EXERCISE
Exclude the pictures and retype the entries as written.

-- start of RECORDS FOR THE EXERCISE --

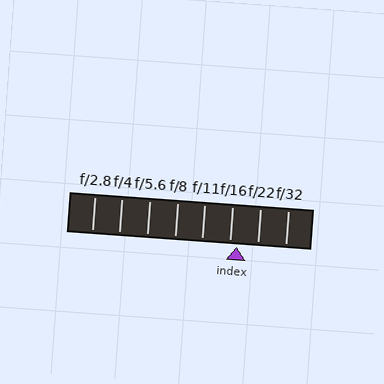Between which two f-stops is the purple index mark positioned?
The index mark is between f/16 and f/22.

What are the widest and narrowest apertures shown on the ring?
The widest aperture shown is f/2.8 and the narrowest is f/32.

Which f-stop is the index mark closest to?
The index mark is closest to f/16.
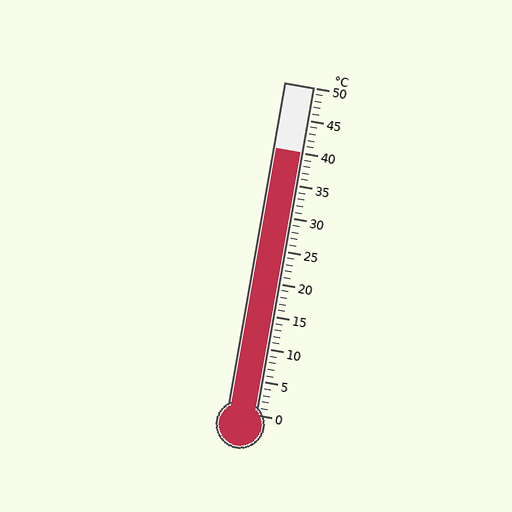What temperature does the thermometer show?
The thermometer shows approximately 40°C.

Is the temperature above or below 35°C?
The temperature is above 35°C.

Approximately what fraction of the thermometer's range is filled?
The thermometer is filled to approximately 80% of its range.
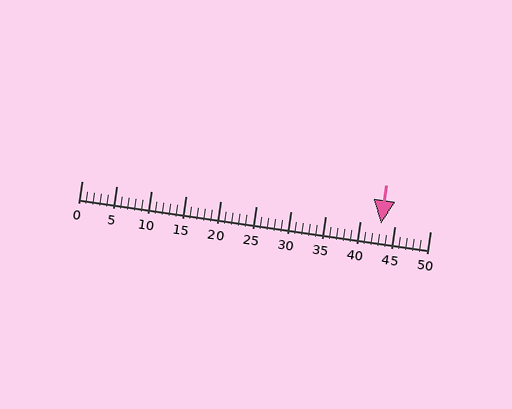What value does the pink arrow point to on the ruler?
The pink arrow points to approximately 43.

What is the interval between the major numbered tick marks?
The major tick marks are spaced 5 units apart.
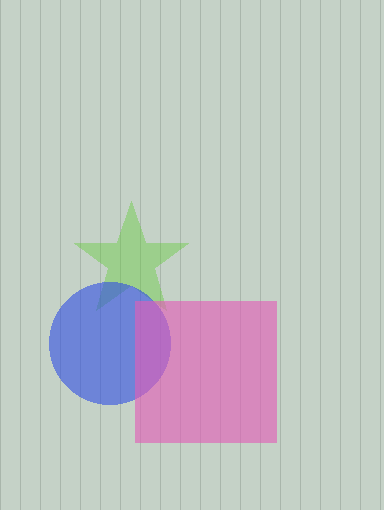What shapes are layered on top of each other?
The layered shapes are: a lime star, a blue circle, a pink square.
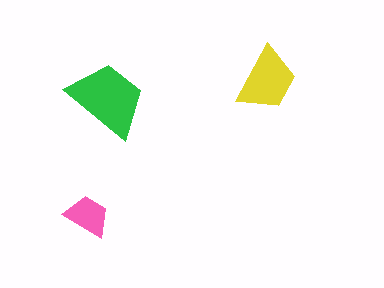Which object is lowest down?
The pink trapezoid is bottommost.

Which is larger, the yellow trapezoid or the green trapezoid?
The green one.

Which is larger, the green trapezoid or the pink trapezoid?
The green one.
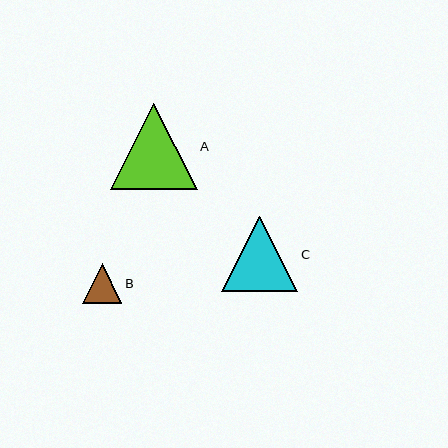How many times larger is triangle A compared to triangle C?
Triangle A is approximately 1.1 times the size of triangle C.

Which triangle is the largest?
Triangle A is the largest with a size of approximately 86 pixels.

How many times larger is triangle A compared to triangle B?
Triangle A is approximately 2.2 times the size of triangle B.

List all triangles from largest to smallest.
From largest to smallest: A, C, B.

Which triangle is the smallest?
Triangle B is the smallest with a size of approximately 40 pixels.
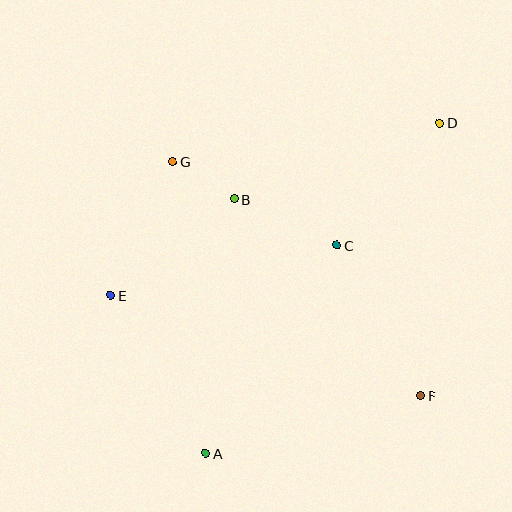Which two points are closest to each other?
Points B and G are closest to each other.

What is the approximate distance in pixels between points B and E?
The distance between B and E is approximately 157 pixels.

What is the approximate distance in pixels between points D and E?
The distance between D and E is approximately 372 pixels.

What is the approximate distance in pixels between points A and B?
The distance between A and B is approximately 256 pixels.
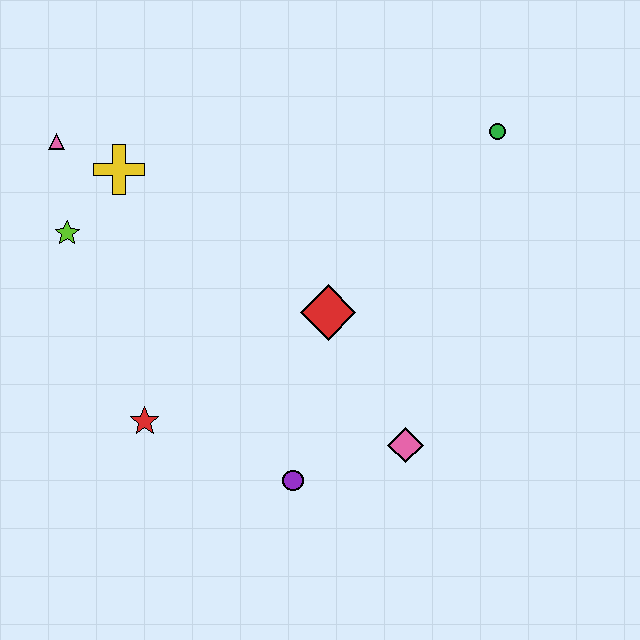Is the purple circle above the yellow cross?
No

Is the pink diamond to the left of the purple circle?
No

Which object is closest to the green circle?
The red diamond is closest to the green circle.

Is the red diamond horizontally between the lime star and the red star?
No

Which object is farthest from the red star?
The green circle is farthest from the red star.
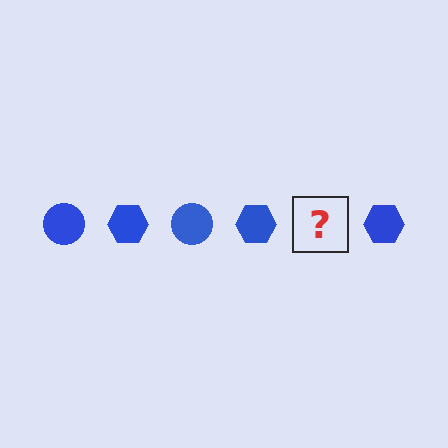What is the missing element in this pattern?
The missing element is a blue circle.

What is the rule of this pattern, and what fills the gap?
The rule is that the pattern cycles through circle, hexagon shapes in blue. The gap should be filled with a blue circle.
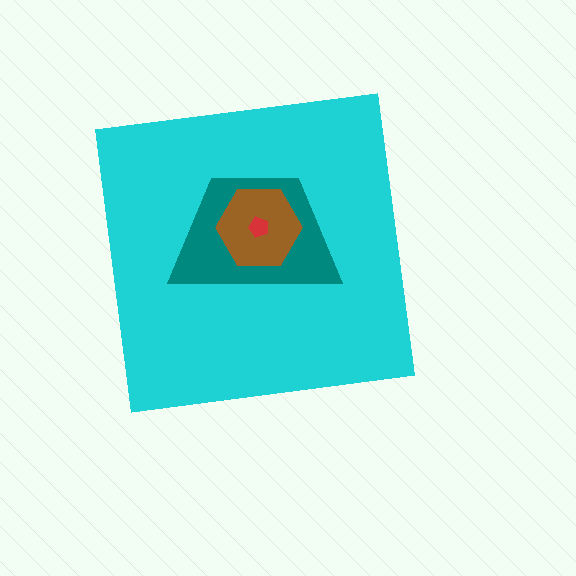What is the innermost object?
The red pentagon.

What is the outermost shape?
The cyan square.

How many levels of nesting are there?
4.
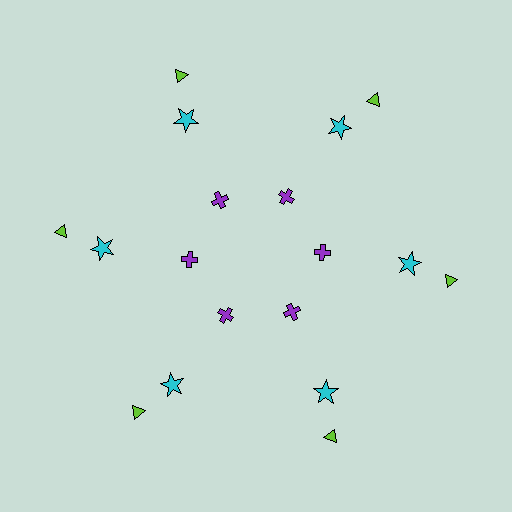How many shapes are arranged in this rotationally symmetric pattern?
There are 18 shapes, arranged in 6 groups of 3.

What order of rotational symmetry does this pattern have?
This pattern has 6-fold rotational symmetry.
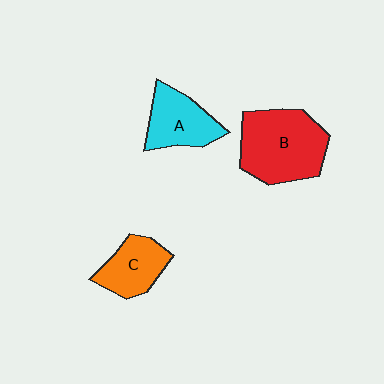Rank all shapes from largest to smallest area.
From largest to smallest: B (red), A (cyan), C (orange).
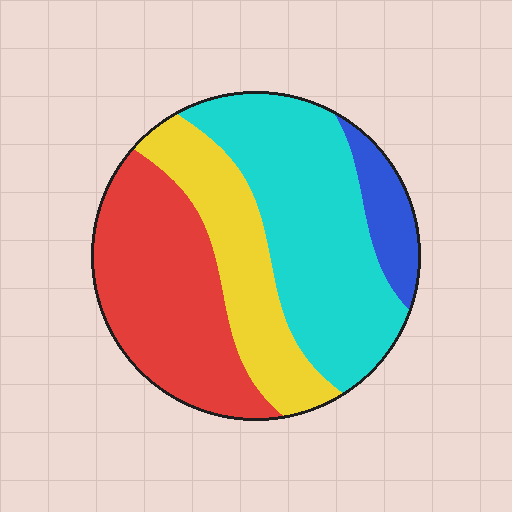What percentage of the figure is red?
Red covers roughly 30% of the figure.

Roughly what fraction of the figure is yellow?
Yellow takes up about one fifth (1/5) of the figure.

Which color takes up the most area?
Cyan, at roughly 40%.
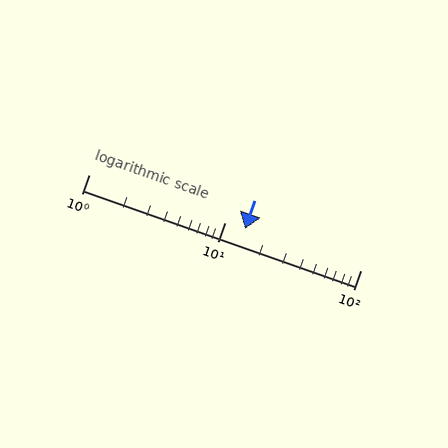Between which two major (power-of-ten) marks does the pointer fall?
The pointer is between 10 and 100.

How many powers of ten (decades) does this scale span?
The scale spans 2 decades, from 1 to 100.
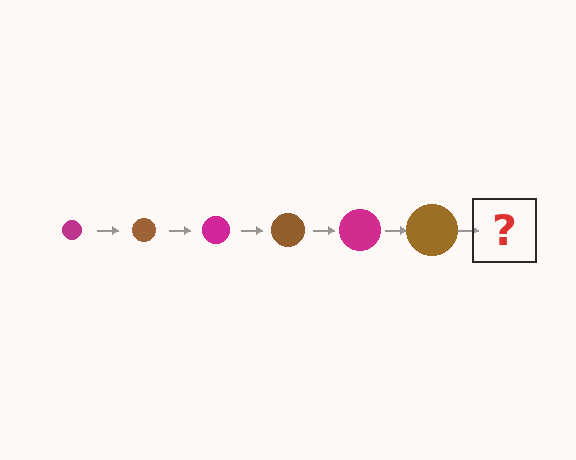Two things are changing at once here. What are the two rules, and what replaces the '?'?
The two rules are that the circle grows larger each step and the color cycles through magenta and brown. The '?' should be a magenta circle, larger than the previous one.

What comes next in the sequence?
The next element should be a magenta circle, larger than the previous one.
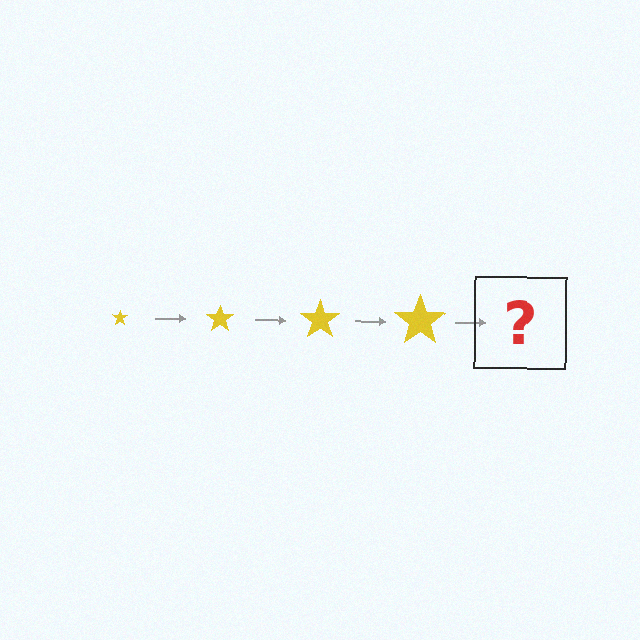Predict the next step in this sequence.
The next step is a yellow star, larger than the previous one.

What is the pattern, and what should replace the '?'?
The pattern is that the star gets progressively larger each step. The '?' should be a yellow star, larger than the previous one.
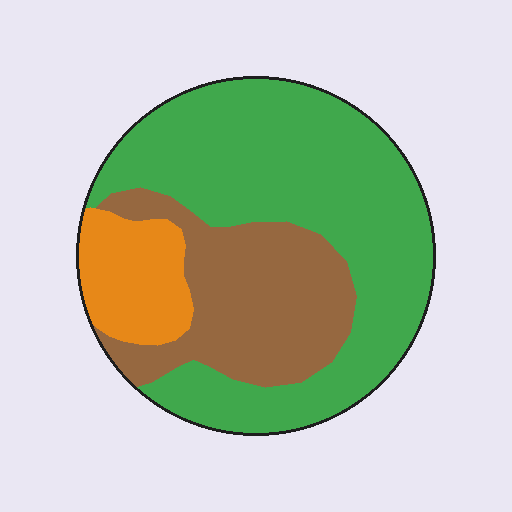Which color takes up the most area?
Green, at roughly 60%.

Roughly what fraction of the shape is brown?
Brown covers 28% of the shape.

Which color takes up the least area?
Orange, at roughly 15%.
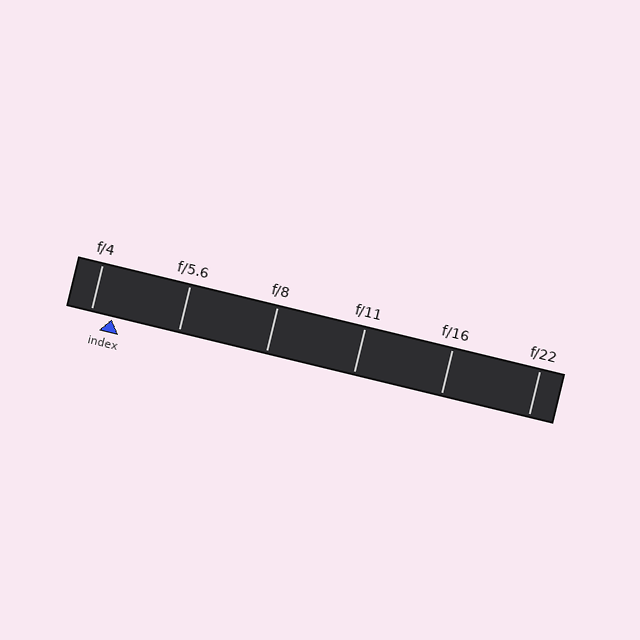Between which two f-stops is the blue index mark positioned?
The index mark is between f/4 and f/5.6.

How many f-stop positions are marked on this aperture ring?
There are 6 f-stop positions marked.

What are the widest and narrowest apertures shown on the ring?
The widest aperture shown is f/4 and the narrowest is f/22.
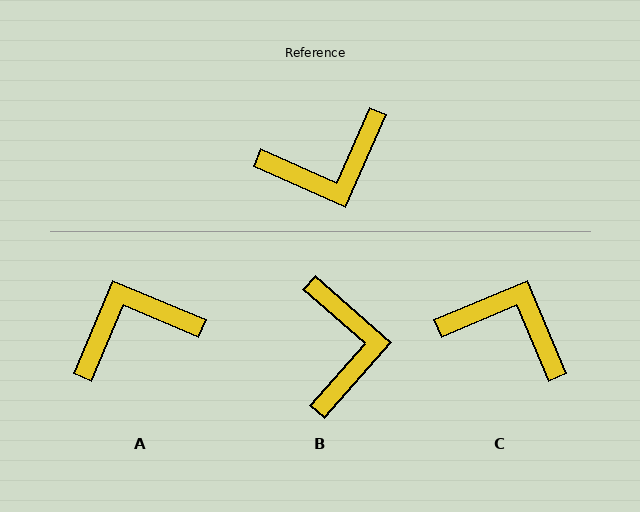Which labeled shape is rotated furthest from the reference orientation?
A, about 179 degrees away.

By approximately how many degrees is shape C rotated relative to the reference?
Approximately 137 degrees counter-clockwise.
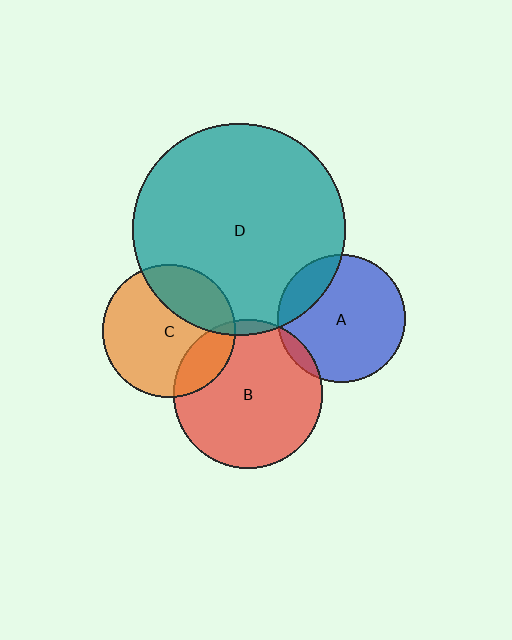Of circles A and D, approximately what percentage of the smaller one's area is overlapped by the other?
Approximately 20%.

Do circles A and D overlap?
Yes.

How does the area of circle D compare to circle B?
Approximately 2.0 times.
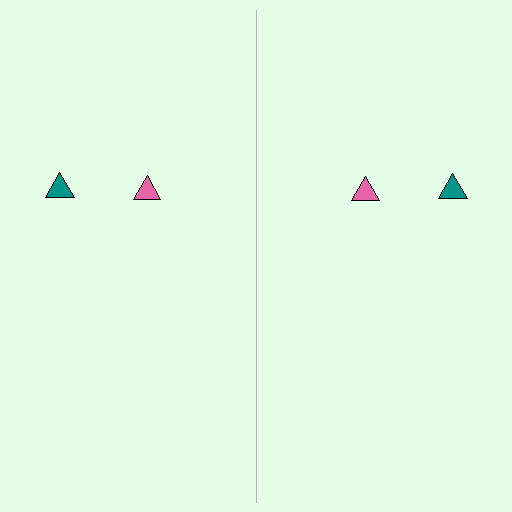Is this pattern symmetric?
Yes, this pattern has bilateral (reflection) symmetry.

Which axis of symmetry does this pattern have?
The pattern has a vertical axis of symmetry running through the center of the image.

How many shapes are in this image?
There are 4 shapes in this image.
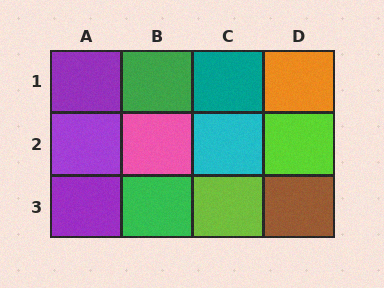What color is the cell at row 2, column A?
Purple.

-- end of RECORDS FOR THE EXERCISE --

FULL ANSWER
Between which two f-stops is the purple index mark positioned?
The index mark is between f/16 and f/22.

What are the widest and narrowest apertures shown on the ring?
The widest aperture shown is f/2.8 and the narrowest is f/32.

Which f-stop is the index mark closest to?
The index mark is closest to f/16.
What temperature does the thermometer show?
The thermometer shows approximately 40°C.

Is the temperature above or below 35°C?
The temperature is above 35°C.

Approximately what fraction of the thermometer's range is filled?
The thermometer is filled to approximately 80% of its range.
What value does the pink arrow point to on the ruler?
The pink arrow points to approximately 43.

What is the interval between the major numbered tick marks?
The major tick marks are spaced 5 units apart.
What shapes are layered on top of each other?
The layered shapes are: a lime star, a blue circle, a pink square.
Which object is lowest down?
The pink trapezoid is bottommost.

Which is larger, the yellow trapezoid or the green trapezoid?
The green one.

Which is larger, the green trapezoid or the pink trapezoid?
The green one.
How many times larger is triangle A compared to triangle C?
Triangle A is approximately 1.1 times the size of triangle C.

Which triangle is the largest?
Triangle A is the largest with a size of approximately 86 pixels.

How many times larger is triangle A compared to triangle B?
Triangle A is approximately 2.2 times the size of triangle B.

List all triangles from largest to smallest.
From largest to smallest: A, C, B.

Which triangle is the smallest?
Triangle B is the smallest with a size of approximately 40 pixels.
Which two points are closest to each other?
Points B and G are closest to each other.

What is the approximate distance in pixels between points B and E?
The distance between B and E is approximately 157 pixels.

What is the approximate distance in pixels between points D and E?
The distance between D and E is approximately 372 pixels.

What is the approximate distance in pixels between points A and B?
The distance between A and B is approximately 256 pixels.
Is the purple circle above the yellow cross?
No

Is the pink diamond to the left of the purple circle?
No

Which object is closest to the green circle?
The red diamond is closest to the green circle.

Is the red diamond horizontally between the lime star and the red star?
No

Which object is farthest from the red star?
The green circle is farthest from the red star.
What is the missing element in this pattern?
The missing element is a blue circle.

What is the rule of this pattern, and what fills the gap?
The rule is that the pattern cycles through circle, hexagon shapes in blue. The gap should be filled with a blue circle.
What is the innermost object?
The red pentagon.

What is the outermost shape?
The cyan square.

How many levels of nesting are there?
4.
How many shapes are arranged in this rotationally symmetric pattern?
There are 18 shapes, arranged in 6 groups of 3.

What order of rotational symmetry does this pattern have?
This pattern has 6-fold rotational symmetry.
Rank all shapes from largest to smallest area.
From largest to smallest: B (red), A (cyan), C (orange).
What percentage of the figure is red?
Red covers roughly 30% of the figure.

Roughly what fraction of the figure is yellow?
Yellow takes up about one fifth (1/5) of the figure.

Which color takes up the most area?
Cyan, at roughly 40%.
Between which two major (power-of-ten) marks does the pointer fall?
The pointer is between 10 and 100.

How many powers of ten (decades) does this scale span?
The scale spans 2 decades, from 1 to 100.
Two things are changing at once here. What are the two rules, and what replaces the '?'?
The two rules are that the circle grows larger each step and the color cycles through magenta and brown. The '?' should be a magenta circle, larger than the previous one.

What comes next in the sequence?
The next element should be a magenta circle, larger than the previous one.
Predict the next step in this sequence.
The next step is a yellow star, larger than the previous one.

What is the pattern, and what should replace the '?'?
The pattern is that the star gets progressively larger each step. The '?' should be a yellow star, larger than the previous one.
Which color takes up the most area?
Green, at roughly 60%.

Roughly what fraction of the shape is brown?
Brown covers 28% of the shape.

Which color takes up the least area?
Orange, at roughly 15%.
Between which two f-stops is the blue index mark positioned?
The index mark is between f/4 and f/5.6.

How many f-stop positions are marked on this aperture ring?
There are 6 f-stop positions marked.

What are the widest and narrowest apertures shown on the ring?
The widest aperture shown is f/4 and the narrowest is f/22.
Which labeled shape is rotated furthest from the reference orientation?
A, about 179 degrees away.

By approximately how many degrees is shape C rotated relative to the reference?
Approximately 137 degrees counter-clockwise.
Of circles A and D, approximately what percentage of the smaller one's area is overlapped by the other?
Approximately 20%.

Do circles A and D overlap?
Yes.

How does the area of circle D compare to circle B?
Approximately 2.0 times.
Is this pattern symmetric?
Yes, this pattern has bilateral (reflection) symmetry.

Which axis of symmetry does this pattern have?
The pattern has a vertical axis of symmetry running through the center of the image.

How many shapes are in this image?
There are 4 shapes in this image.
What color is the cell at row 2, column A?
Purple.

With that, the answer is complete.